# RECORDS SHOWN
——————

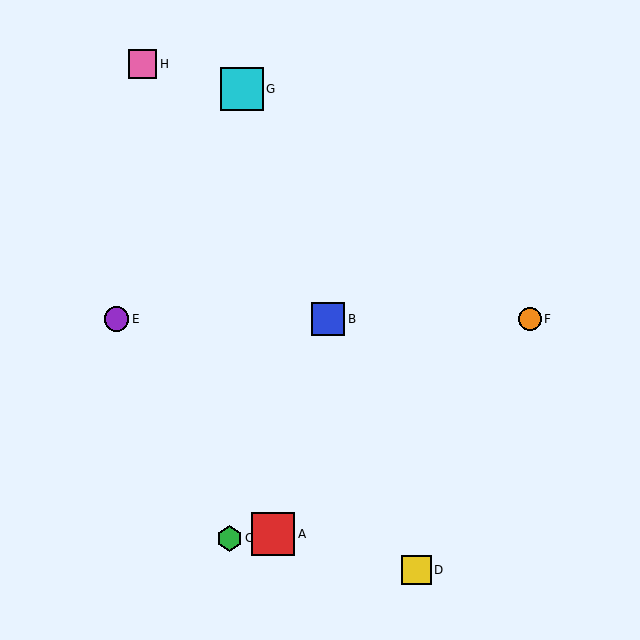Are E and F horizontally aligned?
Yes, both are at y≈319.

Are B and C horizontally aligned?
No, B is at y≈319 and C is at y≈538.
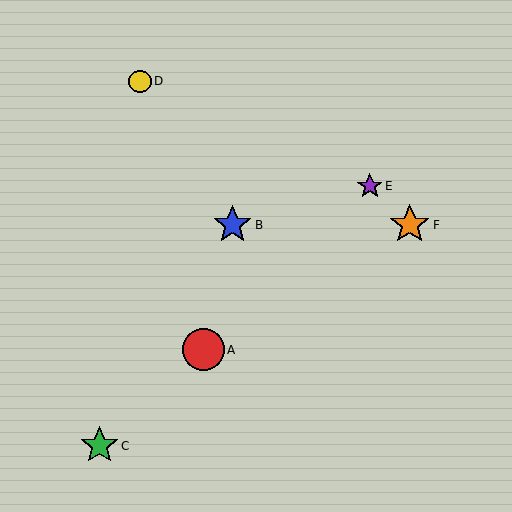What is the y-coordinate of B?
Object B is at y≈225.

——————

# YOUR TASK
Copy out all of the data word for word. Do not carry over any picture.

# RESPONSE TO THIS TASK
Are E and F horizontally aligned?
Yes, both are at y≈319.

Are B and C horizontally aligned?
No, B is at y≈319 and C is at y≈538.
What is the y-coordinate of B?
Object B is at y≈225.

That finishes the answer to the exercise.